TASK DESCRIPTION> Please give the listing again in its entirety, exactly as written.

##### EXTRACTED INFORMATION

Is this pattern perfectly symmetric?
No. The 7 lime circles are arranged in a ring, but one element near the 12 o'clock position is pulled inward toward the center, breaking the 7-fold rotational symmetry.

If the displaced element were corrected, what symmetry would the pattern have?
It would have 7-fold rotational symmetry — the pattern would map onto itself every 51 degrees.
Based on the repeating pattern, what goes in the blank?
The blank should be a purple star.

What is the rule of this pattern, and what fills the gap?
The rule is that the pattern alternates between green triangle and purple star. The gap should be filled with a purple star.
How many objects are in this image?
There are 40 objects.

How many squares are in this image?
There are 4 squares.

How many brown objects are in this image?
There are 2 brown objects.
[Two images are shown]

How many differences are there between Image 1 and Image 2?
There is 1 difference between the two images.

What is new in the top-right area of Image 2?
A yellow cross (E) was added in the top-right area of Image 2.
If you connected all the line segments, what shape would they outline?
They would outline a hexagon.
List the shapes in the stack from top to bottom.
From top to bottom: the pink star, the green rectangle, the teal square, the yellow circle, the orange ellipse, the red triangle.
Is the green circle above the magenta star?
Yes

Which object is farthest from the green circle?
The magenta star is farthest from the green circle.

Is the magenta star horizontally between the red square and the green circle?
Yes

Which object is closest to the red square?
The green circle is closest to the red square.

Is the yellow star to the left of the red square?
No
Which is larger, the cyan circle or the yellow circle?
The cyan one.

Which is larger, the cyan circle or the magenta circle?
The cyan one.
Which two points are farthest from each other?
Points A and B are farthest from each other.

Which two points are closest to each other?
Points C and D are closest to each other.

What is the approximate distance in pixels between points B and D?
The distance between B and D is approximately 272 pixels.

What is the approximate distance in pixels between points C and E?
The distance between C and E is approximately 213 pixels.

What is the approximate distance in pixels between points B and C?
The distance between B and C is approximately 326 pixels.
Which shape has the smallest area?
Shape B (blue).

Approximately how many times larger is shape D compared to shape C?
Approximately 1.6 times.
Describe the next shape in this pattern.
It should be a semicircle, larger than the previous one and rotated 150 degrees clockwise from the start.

##########

THE REPLY>
Is this pattern perfectly symmetric?
No. The 7 lime circles are arranged in a ring, but one element near the 12 o'clock position is pulled inward toward the center, breaking the 7-fold rotational symmetry.

If the displaced element were corrected, what symmetry would the pattern have?
It would have 7-fold rotational symmetry — the pattern would map onto itself every 51 degrees.
Based on the repeating pattern, what goes in the blank?
The blank should be a purple star.

What is the rule of this pattern, and what fills the gap?
The rule is that the pattern alternates between green triangle and purple star. The gap should be filled with a purple star.
How many objects are in this image?
There are 40 objects.

How many squares are in this image?
There are 4 squares.

How many brown objects are in this image?
There are 2 brown objects.
[Two images are shown]

How many differences are there between Image 1 and Image 2?
There is 1 difference between the two images.

What is new in the top-right area of Image 2?
A yellow cross (E) was added in the top-right area of Image 2.
If you connected all the line segments, what shape would they outline?
They would outline a hexagon.
List the shapes in the stack from top to bottom.
From top to bottom: the pink star, the green rectangle, the teal square, the yellow circle, the orange ellipse, the red triangle.
Is the green circle above the magenta star?
Yes

Which object is farthest from the green circle?
The magenta star is farthest from the green circle.

Is the magenta star horizontally between the red square and the green circle?
Yes

Which object is closest to the red square?
The green circle is closest to the red square.

Is the yellow star to the left of the red square?
No
Which is larger, the cyan circle or the yellow circle?
The cyan one.

Which is larger, the cyan circle or the magenta circle?
The cyan one.
Which two points are farthest from each other?
Points A and B are farthest from each other.

Which two points are closest to each other?
Points C and D are closest to each other.

What is the approximate distance in pixels between points B and D?
The distance between B and D is approximately 272 pixels.

What is the approximate distance in pixels between points C and E?
The distance between C and E is approximately 213 pixels.

What is the approximate distance in pixels between points B and C?
The distance between B and C is approximately 326 pixels.
Which shape has the smallest area?
Shape B (blue).

Approximately how many times larger is shape D compared to shape C?
Approximately 1.6 times.
Describe the next shape in this pattern.
It should be a semicircle, larger than the previous one and rotated 150 degrees clockwise from the start.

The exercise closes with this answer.